**REQUIREMENTS:** Could you repeat, exactly as they stand, the lines between the one with "At a glance, does" and the one with "[4 frames are shown]", inclusive, minus the pictures?

**SUPPLIED DATA:**

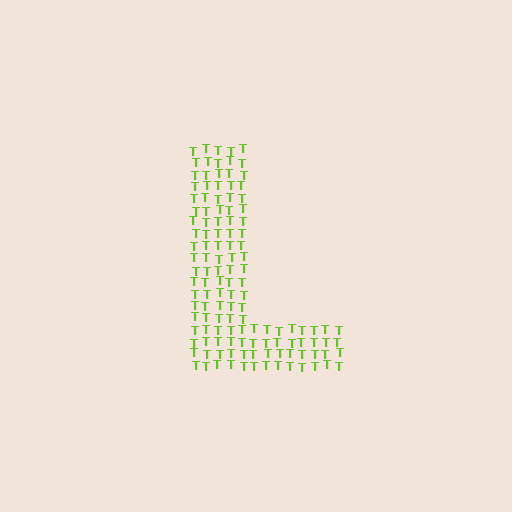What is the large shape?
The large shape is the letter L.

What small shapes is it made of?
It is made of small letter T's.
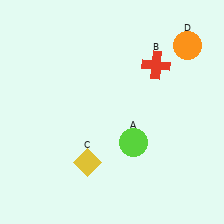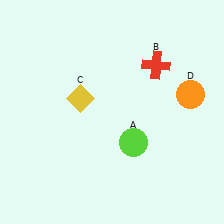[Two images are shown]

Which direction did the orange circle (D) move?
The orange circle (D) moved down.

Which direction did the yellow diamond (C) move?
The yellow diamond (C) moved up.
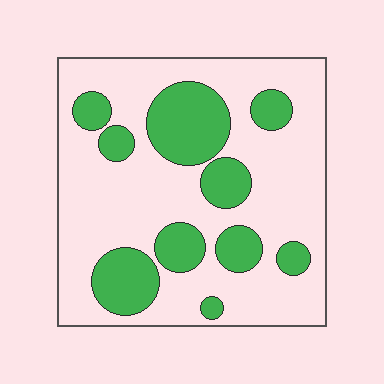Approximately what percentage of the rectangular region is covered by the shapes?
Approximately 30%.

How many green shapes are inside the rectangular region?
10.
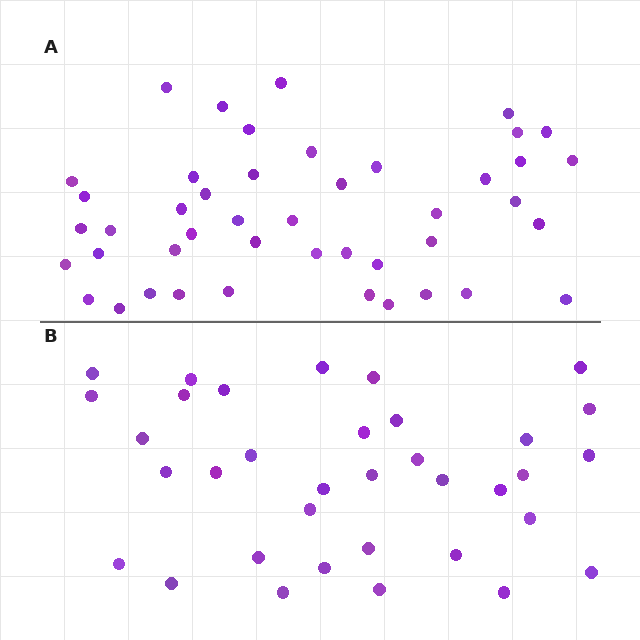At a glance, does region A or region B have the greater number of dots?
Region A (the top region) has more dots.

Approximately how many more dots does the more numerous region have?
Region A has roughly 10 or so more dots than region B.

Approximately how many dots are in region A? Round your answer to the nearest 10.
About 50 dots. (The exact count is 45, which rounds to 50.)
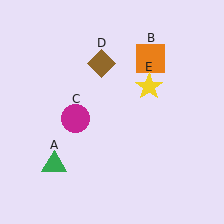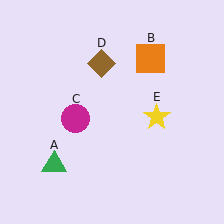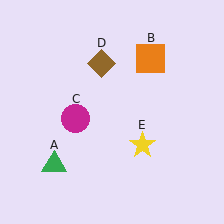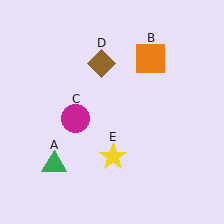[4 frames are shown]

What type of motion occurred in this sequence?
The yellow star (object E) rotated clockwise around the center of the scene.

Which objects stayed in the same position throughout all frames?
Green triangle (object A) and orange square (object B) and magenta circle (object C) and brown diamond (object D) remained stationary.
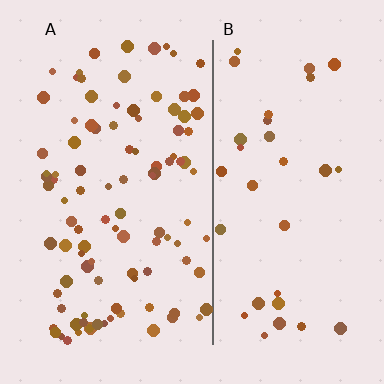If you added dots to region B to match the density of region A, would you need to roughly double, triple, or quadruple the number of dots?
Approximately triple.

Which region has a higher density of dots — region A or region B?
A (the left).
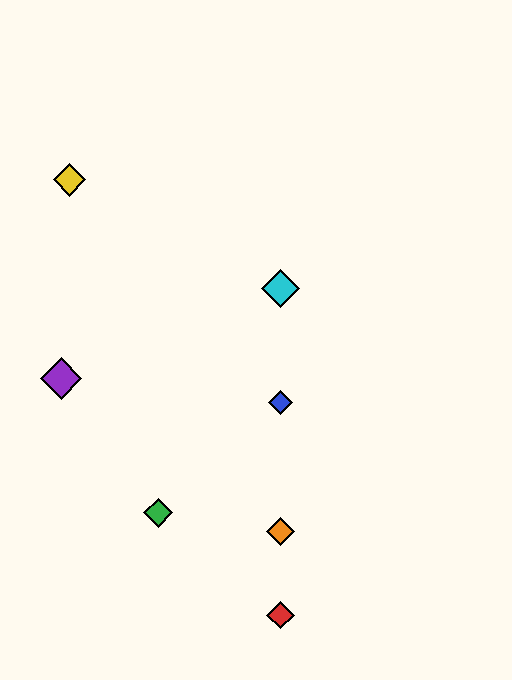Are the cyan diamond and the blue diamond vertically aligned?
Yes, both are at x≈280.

* * *

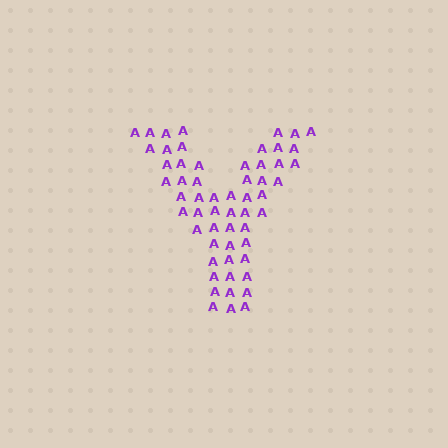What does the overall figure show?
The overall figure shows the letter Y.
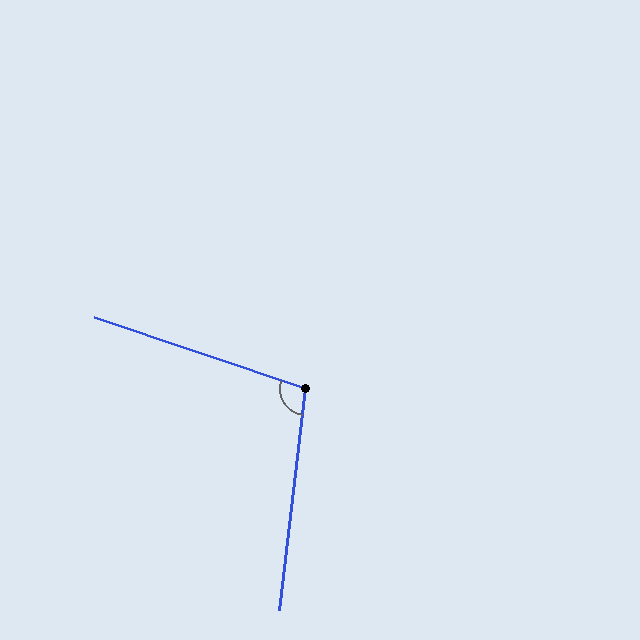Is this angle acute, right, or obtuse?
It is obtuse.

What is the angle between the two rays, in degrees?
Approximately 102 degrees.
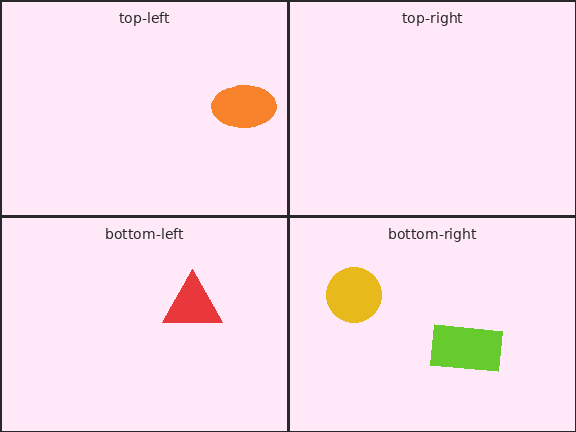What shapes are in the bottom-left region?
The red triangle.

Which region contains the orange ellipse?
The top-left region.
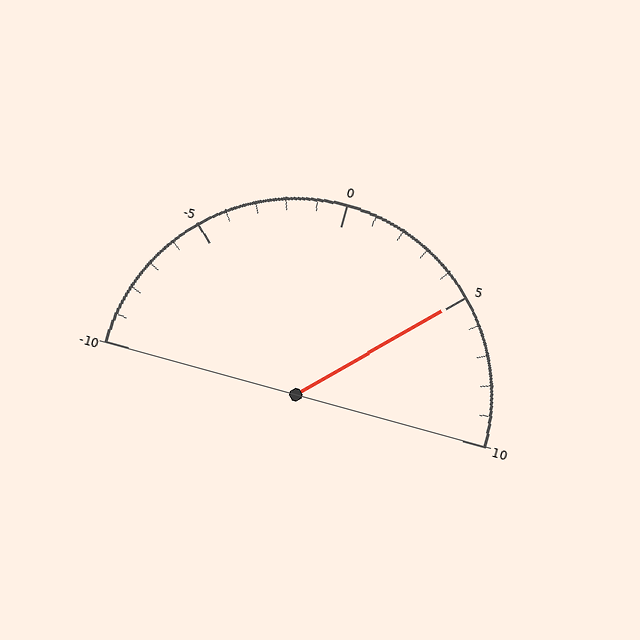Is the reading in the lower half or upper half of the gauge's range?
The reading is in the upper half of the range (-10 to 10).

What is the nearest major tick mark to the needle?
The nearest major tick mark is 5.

**TASK SOLUTION:**
At a glance, does region A or region B have the greater number of dots?
Region A (the top region) has more dots.

Approximately how many more dots does the more numerous region have?
Region A has roughly 10 or so more dots than region B.

Approximately how many dots are in region A? Round your answer to the nearest 10.
About 50 dots. (The exact count is 45, which rounds to 50.)
[4 frames are shown]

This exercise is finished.